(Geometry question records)

--------------------------------------------------

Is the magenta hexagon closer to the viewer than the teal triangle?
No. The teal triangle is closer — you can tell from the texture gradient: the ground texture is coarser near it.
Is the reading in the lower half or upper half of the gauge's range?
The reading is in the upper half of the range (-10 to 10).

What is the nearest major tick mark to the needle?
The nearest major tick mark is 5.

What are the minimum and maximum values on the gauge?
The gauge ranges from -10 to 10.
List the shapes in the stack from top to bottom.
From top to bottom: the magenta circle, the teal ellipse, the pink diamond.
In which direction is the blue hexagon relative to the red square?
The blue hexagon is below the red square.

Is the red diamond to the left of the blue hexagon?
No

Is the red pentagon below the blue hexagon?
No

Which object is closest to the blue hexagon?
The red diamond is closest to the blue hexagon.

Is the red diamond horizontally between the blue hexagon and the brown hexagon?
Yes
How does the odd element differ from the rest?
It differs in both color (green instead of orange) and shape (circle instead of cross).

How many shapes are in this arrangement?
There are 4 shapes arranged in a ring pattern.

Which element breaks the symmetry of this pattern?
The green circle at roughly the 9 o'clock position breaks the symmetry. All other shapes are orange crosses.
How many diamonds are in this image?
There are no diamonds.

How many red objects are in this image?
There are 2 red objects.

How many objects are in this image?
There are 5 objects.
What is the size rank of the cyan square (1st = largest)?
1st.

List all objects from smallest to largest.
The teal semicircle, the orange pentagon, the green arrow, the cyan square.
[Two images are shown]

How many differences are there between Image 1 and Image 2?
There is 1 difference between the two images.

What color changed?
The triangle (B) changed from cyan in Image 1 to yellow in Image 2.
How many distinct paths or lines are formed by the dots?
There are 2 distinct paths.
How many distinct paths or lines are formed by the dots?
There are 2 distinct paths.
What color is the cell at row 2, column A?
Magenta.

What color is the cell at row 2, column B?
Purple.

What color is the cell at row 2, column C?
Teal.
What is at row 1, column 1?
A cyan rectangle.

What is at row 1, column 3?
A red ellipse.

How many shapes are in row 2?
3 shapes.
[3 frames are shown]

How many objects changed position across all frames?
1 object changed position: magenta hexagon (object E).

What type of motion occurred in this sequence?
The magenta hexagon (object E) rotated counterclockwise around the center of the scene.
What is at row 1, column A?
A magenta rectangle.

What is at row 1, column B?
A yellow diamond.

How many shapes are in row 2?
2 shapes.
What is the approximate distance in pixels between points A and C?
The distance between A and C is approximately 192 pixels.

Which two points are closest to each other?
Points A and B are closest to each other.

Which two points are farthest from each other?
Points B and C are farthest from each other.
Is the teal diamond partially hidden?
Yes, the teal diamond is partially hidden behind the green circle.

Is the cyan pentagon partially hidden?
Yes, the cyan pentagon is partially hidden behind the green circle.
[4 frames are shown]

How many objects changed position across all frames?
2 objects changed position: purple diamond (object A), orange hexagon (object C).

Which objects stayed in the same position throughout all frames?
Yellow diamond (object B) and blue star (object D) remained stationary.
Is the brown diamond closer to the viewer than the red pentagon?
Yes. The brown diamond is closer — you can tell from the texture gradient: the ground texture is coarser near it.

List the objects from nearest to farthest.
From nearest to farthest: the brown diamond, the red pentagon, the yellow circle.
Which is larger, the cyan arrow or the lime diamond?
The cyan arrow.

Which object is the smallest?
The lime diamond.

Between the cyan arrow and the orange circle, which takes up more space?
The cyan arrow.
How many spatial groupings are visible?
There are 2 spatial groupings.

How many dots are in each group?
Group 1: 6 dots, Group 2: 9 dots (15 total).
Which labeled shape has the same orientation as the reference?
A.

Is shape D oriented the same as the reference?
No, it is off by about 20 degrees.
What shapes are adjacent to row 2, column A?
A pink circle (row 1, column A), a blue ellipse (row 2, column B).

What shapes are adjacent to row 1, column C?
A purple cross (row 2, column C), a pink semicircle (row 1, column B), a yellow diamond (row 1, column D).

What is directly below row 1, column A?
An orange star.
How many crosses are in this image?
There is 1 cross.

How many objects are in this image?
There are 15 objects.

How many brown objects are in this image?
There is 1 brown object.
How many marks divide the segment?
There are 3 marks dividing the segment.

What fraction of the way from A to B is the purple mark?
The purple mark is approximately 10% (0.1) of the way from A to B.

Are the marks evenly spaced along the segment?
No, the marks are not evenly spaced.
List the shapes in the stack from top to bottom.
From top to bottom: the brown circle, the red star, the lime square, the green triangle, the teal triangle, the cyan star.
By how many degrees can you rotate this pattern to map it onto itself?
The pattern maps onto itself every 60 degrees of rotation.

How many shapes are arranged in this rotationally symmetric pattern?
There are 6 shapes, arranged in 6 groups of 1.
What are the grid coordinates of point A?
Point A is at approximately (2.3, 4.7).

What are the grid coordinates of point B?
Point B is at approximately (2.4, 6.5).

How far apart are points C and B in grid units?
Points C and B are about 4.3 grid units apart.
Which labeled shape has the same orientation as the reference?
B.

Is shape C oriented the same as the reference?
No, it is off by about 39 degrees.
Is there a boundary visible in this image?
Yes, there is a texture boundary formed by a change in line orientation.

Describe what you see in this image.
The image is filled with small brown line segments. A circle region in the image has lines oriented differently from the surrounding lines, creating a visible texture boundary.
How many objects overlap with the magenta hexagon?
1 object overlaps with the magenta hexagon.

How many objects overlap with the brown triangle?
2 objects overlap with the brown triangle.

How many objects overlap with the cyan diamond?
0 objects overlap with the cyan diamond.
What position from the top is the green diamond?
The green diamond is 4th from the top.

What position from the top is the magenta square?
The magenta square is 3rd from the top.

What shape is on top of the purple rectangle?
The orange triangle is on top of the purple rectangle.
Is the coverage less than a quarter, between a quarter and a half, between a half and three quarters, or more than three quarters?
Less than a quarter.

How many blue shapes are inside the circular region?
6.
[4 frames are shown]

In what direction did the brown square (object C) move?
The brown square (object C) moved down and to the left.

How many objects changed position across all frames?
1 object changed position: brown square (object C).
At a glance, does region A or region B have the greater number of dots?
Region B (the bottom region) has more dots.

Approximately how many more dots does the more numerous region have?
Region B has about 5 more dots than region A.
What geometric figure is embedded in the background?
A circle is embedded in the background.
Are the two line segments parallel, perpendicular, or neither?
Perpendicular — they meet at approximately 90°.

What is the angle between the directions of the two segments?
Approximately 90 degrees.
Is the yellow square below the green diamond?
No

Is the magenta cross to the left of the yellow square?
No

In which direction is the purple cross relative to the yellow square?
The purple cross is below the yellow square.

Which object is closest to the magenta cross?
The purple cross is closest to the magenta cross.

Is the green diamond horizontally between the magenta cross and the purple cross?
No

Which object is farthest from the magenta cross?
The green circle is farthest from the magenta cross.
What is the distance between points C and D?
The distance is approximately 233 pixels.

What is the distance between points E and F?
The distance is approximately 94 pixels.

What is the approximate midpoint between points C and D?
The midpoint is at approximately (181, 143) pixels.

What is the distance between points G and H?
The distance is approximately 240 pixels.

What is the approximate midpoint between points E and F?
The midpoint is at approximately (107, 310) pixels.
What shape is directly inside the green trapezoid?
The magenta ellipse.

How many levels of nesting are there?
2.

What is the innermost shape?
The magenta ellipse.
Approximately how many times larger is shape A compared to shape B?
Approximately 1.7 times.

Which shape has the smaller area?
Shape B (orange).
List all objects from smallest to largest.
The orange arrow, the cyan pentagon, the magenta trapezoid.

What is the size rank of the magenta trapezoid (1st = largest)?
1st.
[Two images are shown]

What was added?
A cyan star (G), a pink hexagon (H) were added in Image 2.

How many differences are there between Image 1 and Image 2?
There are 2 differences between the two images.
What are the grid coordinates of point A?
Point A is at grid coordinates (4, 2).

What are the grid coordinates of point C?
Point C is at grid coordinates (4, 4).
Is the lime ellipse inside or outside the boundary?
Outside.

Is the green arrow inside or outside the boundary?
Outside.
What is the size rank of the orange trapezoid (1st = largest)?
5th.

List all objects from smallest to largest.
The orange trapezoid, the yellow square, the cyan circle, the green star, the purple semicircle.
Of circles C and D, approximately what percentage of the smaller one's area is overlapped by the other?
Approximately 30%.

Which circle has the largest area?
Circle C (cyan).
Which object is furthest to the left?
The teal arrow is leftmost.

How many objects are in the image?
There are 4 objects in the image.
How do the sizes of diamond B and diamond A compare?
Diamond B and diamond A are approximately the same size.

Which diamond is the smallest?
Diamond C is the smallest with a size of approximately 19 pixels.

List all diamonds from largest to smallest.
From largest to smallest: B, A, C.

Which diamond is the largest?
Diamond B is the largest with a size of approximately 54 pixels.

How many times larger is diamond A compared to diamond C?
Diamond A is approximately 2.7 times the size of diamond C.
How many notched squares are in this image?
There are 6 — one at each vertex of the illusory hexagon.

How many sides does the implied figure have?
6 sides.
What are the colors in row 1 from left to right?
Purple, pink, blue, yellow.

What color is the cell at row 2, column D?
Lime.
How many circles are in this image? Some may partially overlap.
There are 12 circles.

--------------------------------------------------

» Request
Quote only the lines from the line containing "Which diamond is the smallest?" through the end of the entries, keeping the first and the last.

» Result of this exercise
Which diamond is the smallest?
Diamond C is the smallest with a size of approximately 19 pixels.

List all diamonds from largest to smallest.
From largest to smallest: B, A, C.

Which diamond is the largest?
Diamond B is the largest with a size of approximately 54 pixels.

How many times larger is diamond A compared to diamond C?
Diamond A is approximately 2.7 times the size of diamond C.
How many notched squares are in this image?
There are 6 — one at each vertex of the illusory hexagon.

How many sides does the implied figure have?
6 sides.
What are the colors in row 1 from left to right?
Purple, pink, blue, yellow.

What color is the cell at row 2, column D?
Lime.
How many circles are in this image? Some may partially overlap.
There are 12 circles.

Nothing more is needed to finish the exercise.